***** STORED RECORDS
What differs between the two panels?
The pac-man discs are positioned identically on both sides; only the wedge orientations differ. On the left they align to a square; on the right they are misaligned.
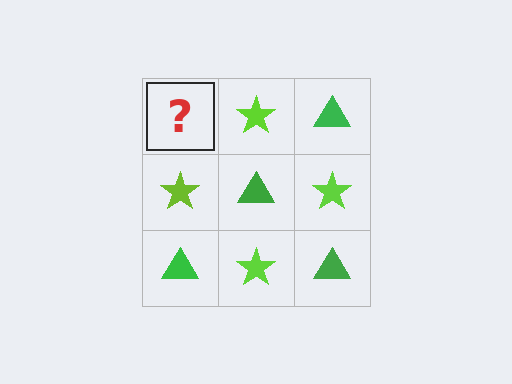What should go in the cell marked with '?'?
The missing cell should contain a green triangle.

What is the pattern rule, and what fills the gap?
**********
▸ AIM
Omitting all images, print the listing exactly.

▸ EXERCISE RESULT
What differs between the two panels?
The pac-man discs are positioned identically on both sides; only the wedge orientations differ. On the left they align to a square; on the right they are misaligned.
What should go in the cell marked with '?'?
The missing cell should contain a green triangle.

What is the pattern rule, and what fills the gap?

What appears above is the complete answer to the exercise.